#### [WHAT THE TASK REQUIRES]
All lines from the one containing "What is the approximate distance in pixels between points E" through the last line of the listing below are to be copied exactly. Exclude the pictures.

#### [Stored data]
%%

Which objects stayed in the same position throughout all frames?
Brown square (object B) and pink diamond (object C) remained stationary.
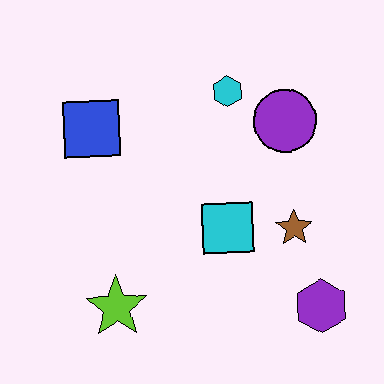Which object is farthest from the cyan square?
The blue square is farthest from the cyan square.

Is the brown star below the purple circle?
Yes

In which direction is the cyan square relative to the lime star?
The cyan square is to the right of the lime star.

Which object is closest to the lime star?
The cyan square is closest to the lime star.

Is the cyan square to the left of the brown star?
Yes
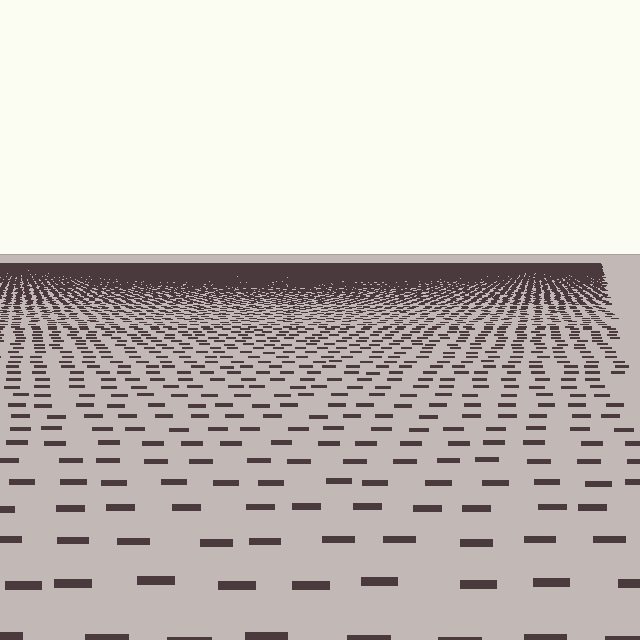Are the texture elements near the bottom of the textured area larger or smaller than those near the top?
Larger. Near the bottom, elements are closer to the viewer and appear at a bigger on-screen size.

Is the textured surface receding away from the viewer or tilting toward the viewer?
The surface is receding away from the viewer. Texture elements get smaller and denser toward the top.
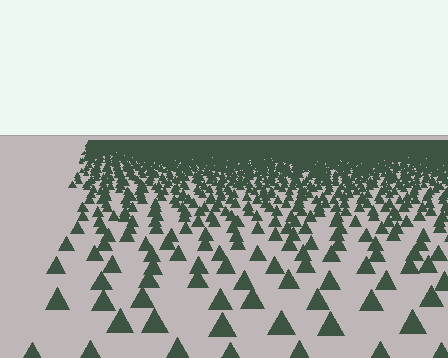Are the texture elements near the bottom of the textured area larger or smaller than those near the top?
Larger. Near the bottom, elements are closer to the viewer and appear at a bigger on-screen size.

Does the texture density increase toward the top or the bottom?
Density increases toward the top.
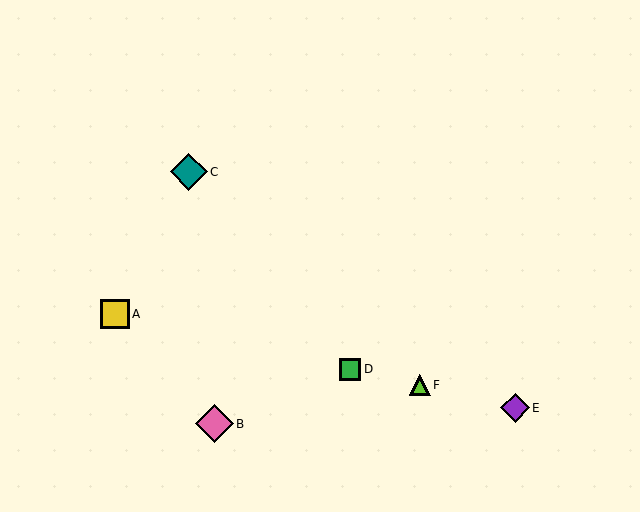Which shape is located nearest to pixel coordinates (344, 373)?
The green square (labeled D) at (350, 369) is nearest to that location.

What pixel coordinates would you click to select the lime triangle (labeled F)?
Click at (420, 385) to select the lime triangle F.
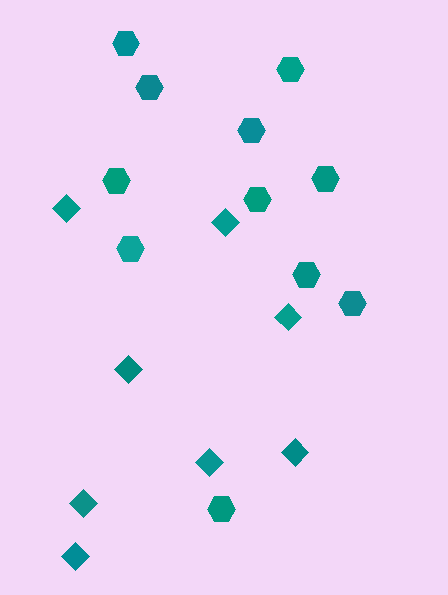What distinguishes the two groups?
There are 2 groups: one group of hexagons (11) and one group of diamonds (8).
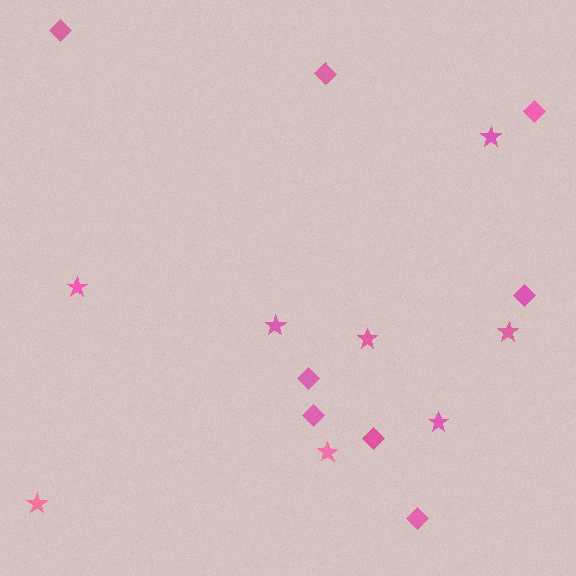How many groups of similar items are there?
There are 2 groups: one group of stars (8) and one group of diamonds (8).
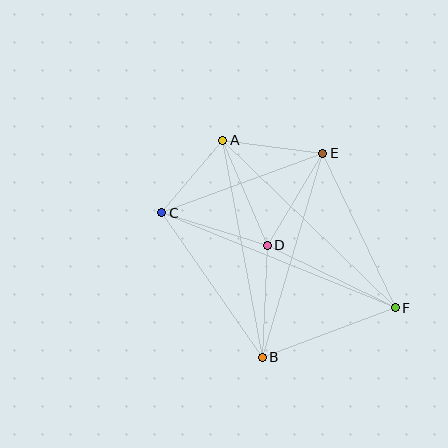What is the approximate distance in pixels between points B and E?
The distance between B and E is approximately 213 pixels.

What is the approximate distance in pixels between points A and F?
The distance between A and F is approximately 241 pixels.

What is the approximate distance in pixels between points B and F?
The distance between B and F is approximately 142 pixels.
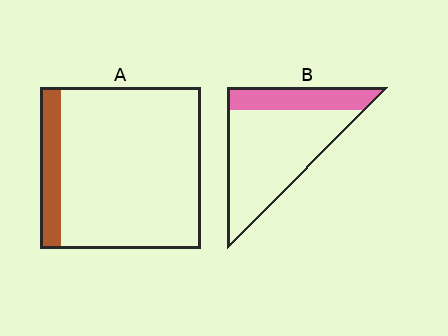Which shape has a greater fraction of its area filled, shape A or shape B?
Shape B.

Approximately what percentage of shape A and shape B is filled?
A is approximately 15% and B is approximately 25%.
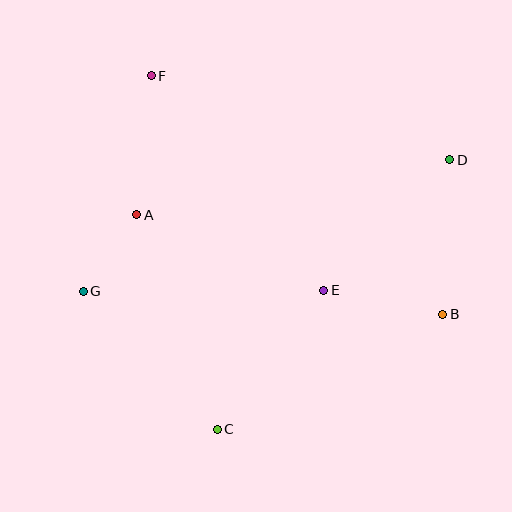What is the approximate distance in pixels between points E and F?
The distance between E and F is approximately 275 pixels.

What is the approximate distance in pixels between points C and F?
The distance between C and F is approximately 360 pixels.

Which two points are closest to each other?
Points A and G are closest to each other.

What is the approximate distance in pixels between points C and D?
The distance between C and D is approximately 356 pixels.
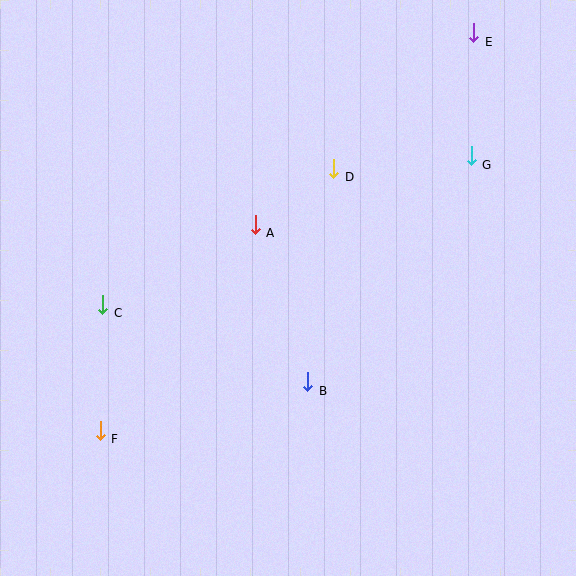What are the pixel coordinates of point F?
Point F is at (100, 439).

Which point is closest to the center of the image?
Point A at (255, 233) is closest to the center.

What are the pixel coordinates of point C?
Point C is at (103, 313).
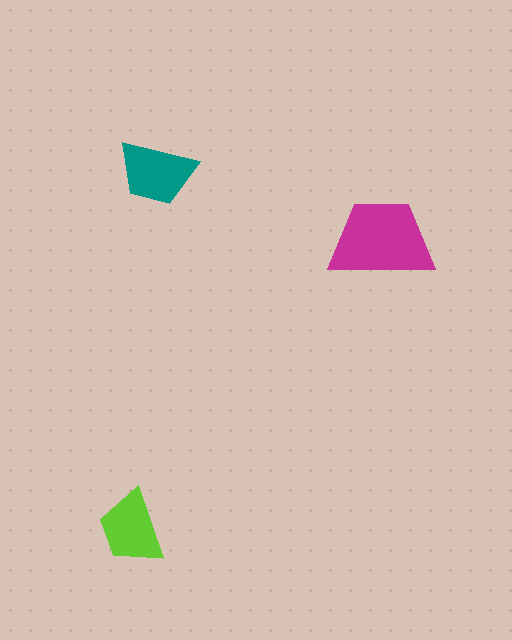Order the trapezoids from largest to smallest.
the magenta one, the teal one, the lime one.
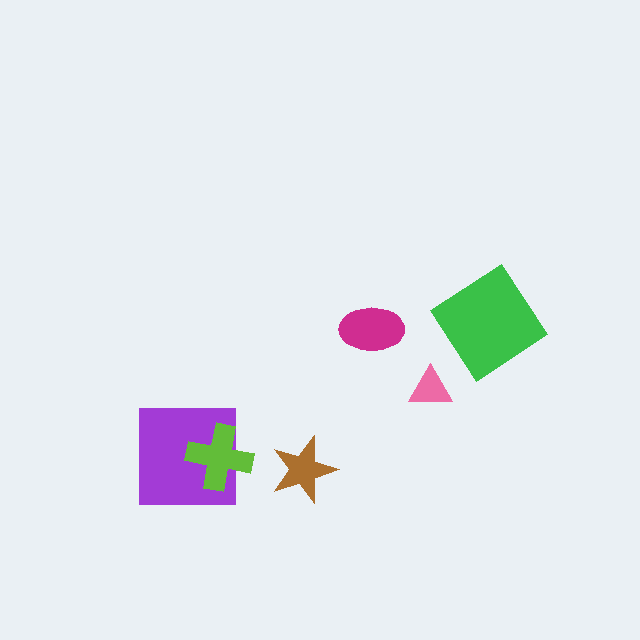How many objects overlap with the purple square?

%%

#### [RESULT OF THIS TASK]
What is the approximate distance in pixels between points E and F?
The distance between E and F is approximately 275 pixels.

What is the approximate distance in pixels between points C and F?
The distance between C and F is approximately 360 pixels.

Which two points are closest to each other?
Points A and G are closest to each other.

What is the approximate distance in pixels between points C and D?
The distance between C and D is approximately 356 pixels.
What are the pixel coordinates of point F?
Point F is at (100, 439).

Which point is closest to the center of the image?
Point A at (255, 233) is closest to the center.

What are the pixel coordinates of point C?
Point C is at (103, 313).
Order the trapezoids from largest to smallest.
the magenta one, the teal one, the lime one.
How many objects overlap with the purple square?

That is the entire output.